→ **TASK DETAILS**
Output exactly, and only, the lines from the line containing "Rank all shapes" through the line containing "Is the green pentagon below the teal star?", both included.

□ □ □ □

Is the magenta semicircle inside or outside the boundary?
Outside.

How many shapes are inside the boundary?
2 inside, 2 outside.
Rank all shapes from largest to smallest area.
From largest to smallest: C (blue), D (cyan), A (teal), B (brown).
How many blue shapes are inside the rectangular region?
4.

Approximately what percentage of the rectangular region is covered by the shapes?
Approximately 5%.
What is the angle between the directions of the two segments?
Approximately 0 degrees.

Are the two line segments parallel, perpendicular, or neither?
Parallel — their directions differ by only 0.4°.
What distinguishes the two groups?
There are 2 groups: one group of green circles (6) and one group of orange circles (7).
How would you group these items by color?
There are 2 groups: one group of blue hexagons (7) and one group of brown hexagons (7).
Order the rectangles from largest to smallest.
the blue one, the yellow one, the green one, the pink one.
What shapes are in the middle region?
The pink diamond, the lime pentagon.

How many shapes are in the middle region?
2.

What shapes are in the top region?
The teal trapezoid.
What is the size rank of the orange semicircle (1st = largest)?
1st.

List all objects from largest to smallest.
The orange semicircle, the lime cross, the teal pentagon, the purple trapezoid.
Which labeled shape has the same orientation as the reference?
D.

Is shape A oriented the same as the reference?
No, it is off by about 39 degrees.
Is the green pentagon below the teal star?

□ □ □ □

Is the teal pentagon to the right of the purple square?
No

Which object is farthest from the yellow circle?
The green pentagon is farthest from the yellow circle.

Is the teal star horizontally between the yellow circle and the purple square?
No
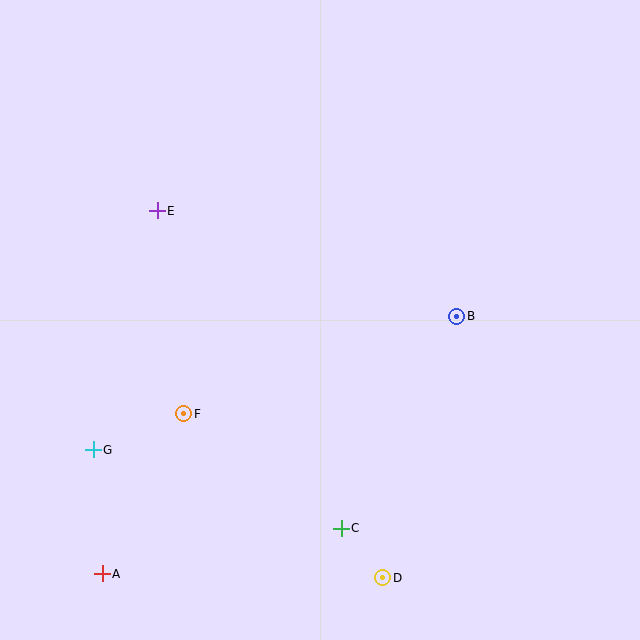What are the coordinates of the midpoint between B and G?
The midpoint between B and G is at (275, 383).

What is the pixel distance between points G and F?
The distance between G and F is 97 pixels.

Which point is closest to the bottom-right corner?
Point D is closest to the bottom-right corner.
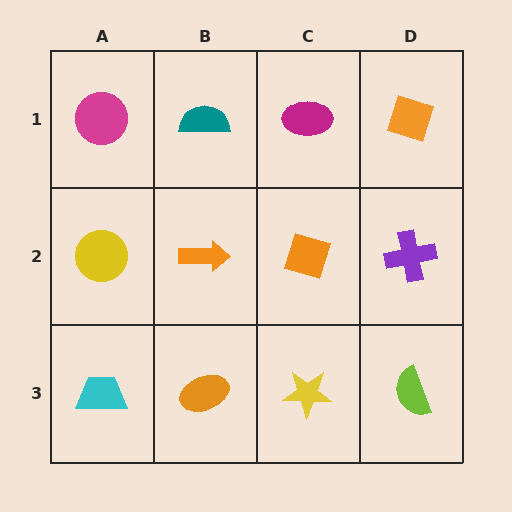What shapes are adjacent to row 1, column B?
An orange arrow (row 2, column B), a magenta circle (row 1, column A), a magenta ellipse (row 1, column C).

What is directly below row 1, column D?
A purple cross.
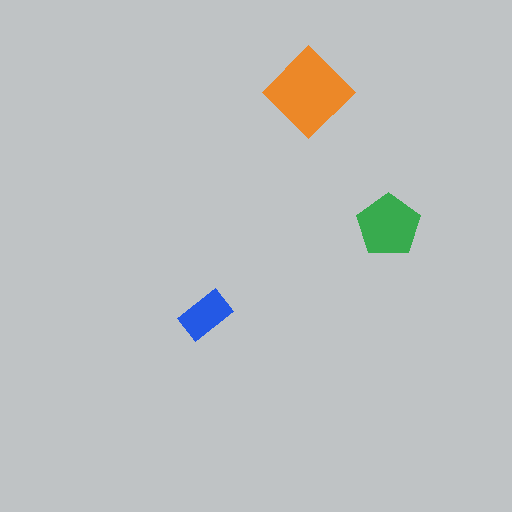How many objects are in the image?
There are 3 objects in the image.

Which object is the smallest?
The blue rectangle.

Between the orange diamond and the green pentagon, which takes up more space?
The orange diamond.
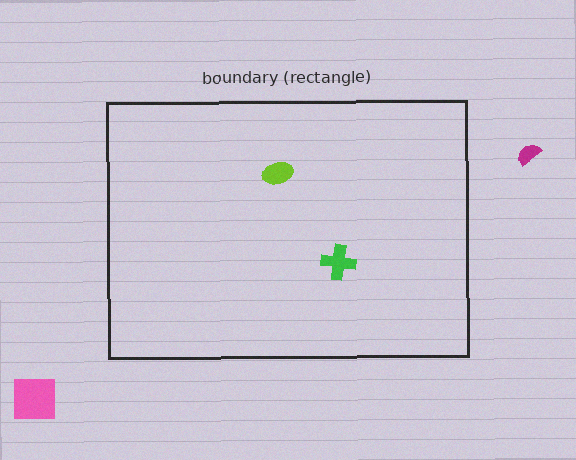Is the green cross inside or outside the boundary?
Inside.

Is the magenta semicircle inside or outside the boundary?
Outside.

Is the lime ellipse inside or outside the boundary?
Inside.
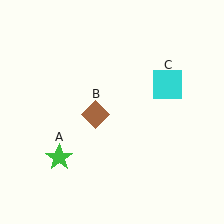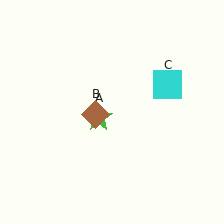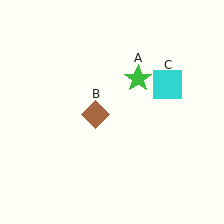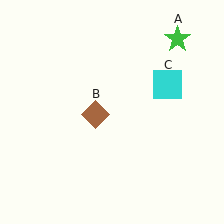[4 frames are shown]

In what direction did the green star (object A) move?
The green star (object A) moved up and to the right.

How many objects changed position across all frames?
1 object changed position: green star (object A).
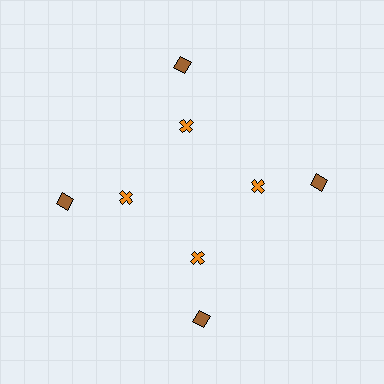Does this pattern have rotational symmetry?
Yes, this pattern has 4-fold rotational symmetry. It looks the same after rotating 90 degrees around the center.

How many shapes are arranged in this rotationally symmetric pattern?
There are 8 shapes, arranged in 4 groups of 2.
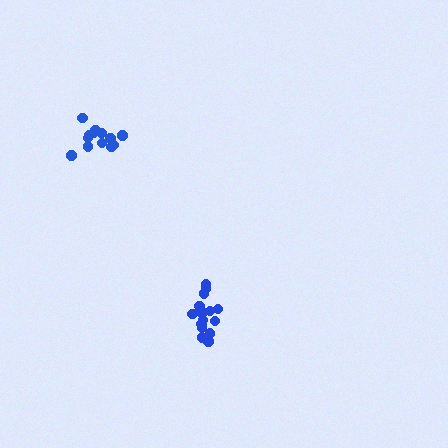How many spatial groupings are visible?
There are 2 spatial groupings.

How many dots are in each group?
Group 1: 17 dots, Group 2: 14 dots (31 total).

□ □ □ □

→ **FINISHED EXERCISE**
Rank all shapes from largest to smallest area.
From largest to smallest: C (blue), D (cyan), A (teal), B (brown).
How many blue shapes are inside the rectangular region?
4.

Approximately what percentage of the rectangular region is covered by the shapes?
Approximately 5%.
What is the angle between the directions of the two segments?
Approximately 0 degrees.

Are the two line segments parallel, perpendicular, or neither?
Parallel — their directions differ by only 0.4°.
What distinguishes the two groups?
There are 2 groups: one group of green circles (6) and one group of orange circles (7).
How would you group these items by color?
There are 2 groups: one group of blue hexagons (7) and one group of brown hexagons (7).
Order the rectangles from largest to smallest.
the blue one, the yellow one, the green one, the pink one.
What shapes are in the middle region?
The pink diamond, the lime pentagon.

How many shapes are in the middle region?
2.

What shapes are in the top region?
The teal trapezoid.
What is the size rank of the orange semicircle (1st = largest)?
1st.

List all objects from largest to smallest.
The orange semicircle, the lime cross, the teal pentagon, the purple trapezoid.
Which labeled shape has the same orientation as the reference?
D.

Is shape A oriented the same as the reference?
No, it is off by about 39 degrees.
Is the green pentagon below the teal star?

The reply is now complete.